Your goal: Every record below should be transcribed exactly. Omit the images.

┄┄┄┄┄┄┄┄┄┄┄┄┄┄┄┄┄┄┄┄

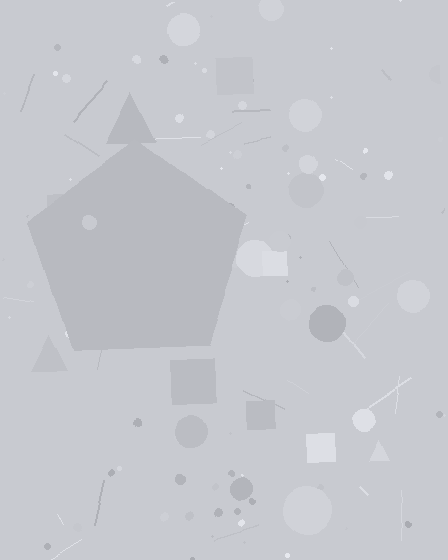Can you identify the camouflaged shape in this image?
The camouflaged shape is a pentagon.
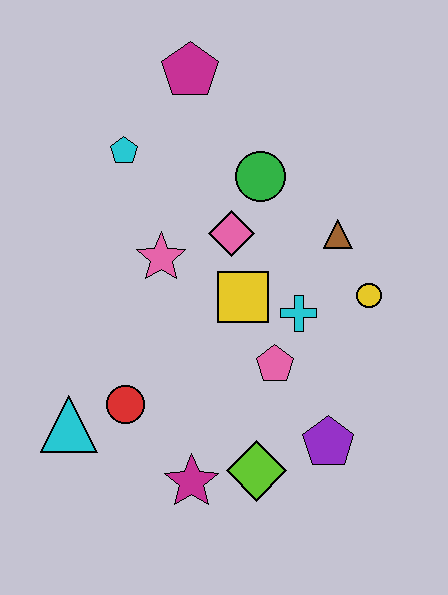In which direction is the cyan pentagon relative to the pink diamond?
The cyan pentagon is to the left of the pink diamond.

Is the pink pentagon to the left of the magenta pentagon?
No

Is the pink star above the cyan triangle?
Yes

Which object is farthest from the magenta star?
The magenta pentagon is farthest from the magenta star.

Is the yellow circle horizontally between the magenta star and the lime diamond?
No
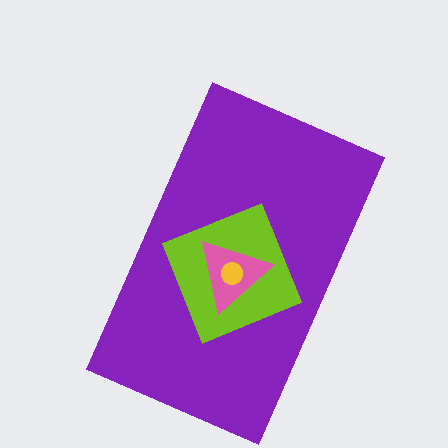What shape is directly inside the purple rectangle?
The lime diamond.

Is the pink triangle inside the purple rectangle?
Yes.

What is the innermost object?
The yellow circle.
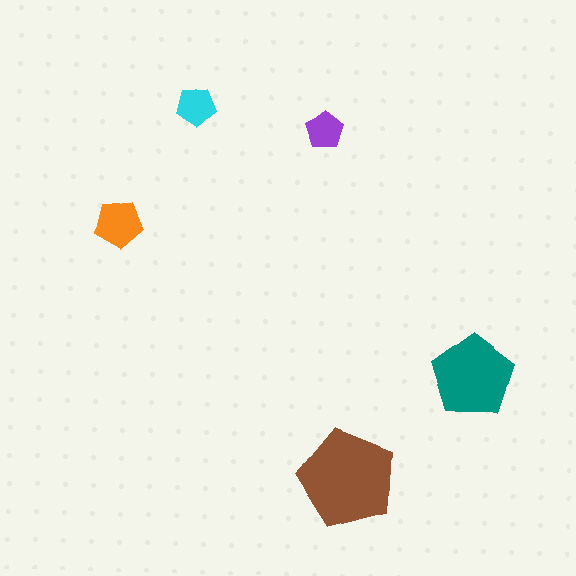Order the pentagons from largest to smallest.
the brown one, the teal one, the orange one, the cyan one, the purple one.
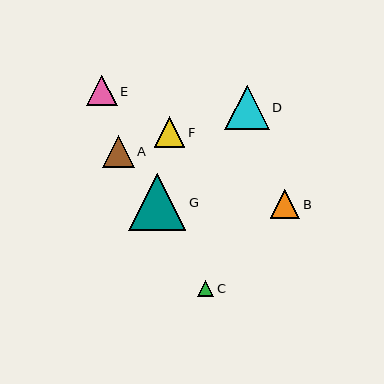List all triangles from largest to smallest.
From largest to smallest: G, D, A, F, E, B, C.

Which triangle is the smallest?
Triangle C is the smallest with a size of approximately 16 pixels.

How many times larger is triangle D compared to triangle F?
Triangle D is approximately 1.5 times the size of triangle F.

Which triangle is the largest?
Triangle G is the largest with a size of approximately 58 pixels.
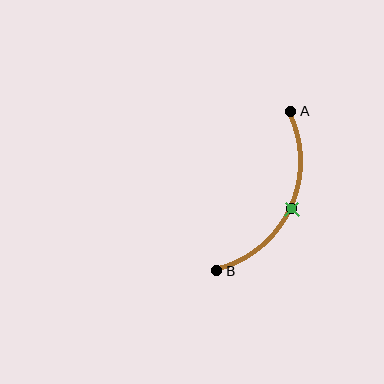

┄┄┄┄┄┄┄┄┄┄┄┄┄┄┄┄┄┄┄┄

Expected answer:
Can you identify the camouflaged shape in this image?
The camouflaged shape is a pentagon.
In which direction is the cyan pentagon relative to the pink diamond?
The cyan pentagon is to the left of the pink diamond.

Is the pink pentagon to the left of the magenta pentagon?
No

Is the pink star above the cyan triangle?
Yes

Which object is farthest from the magenta star?
The magenta pentagon is farthest from the magenta star.

Is the yellow circle horizontally between the magenta star and the lime diamond?
No
What shape is directly inside the purple rectangle?
The lime diamond.

Is the pink triangle inside the purple rectangle?
Yes.

What is the innermost object?
The yellow circle.
Order the pentagons from largest to smallest.
the brown one, the teal one, the orange one, the cyan one, the purple one.
List all triangles from largest to smallest.
From largest to smallest: G, D, A, F, E, B, C.

Which triangle is the smallest?
Triangle C is the smallest with a size of approximately 16 pixels.

How many times larger is triangle D compared to triangle F?
Triangle D is approximately 1.5 times the size of triangle F.

Which triangle is the largest?
Triangle G is the largest with a size of approximately 58 pixels.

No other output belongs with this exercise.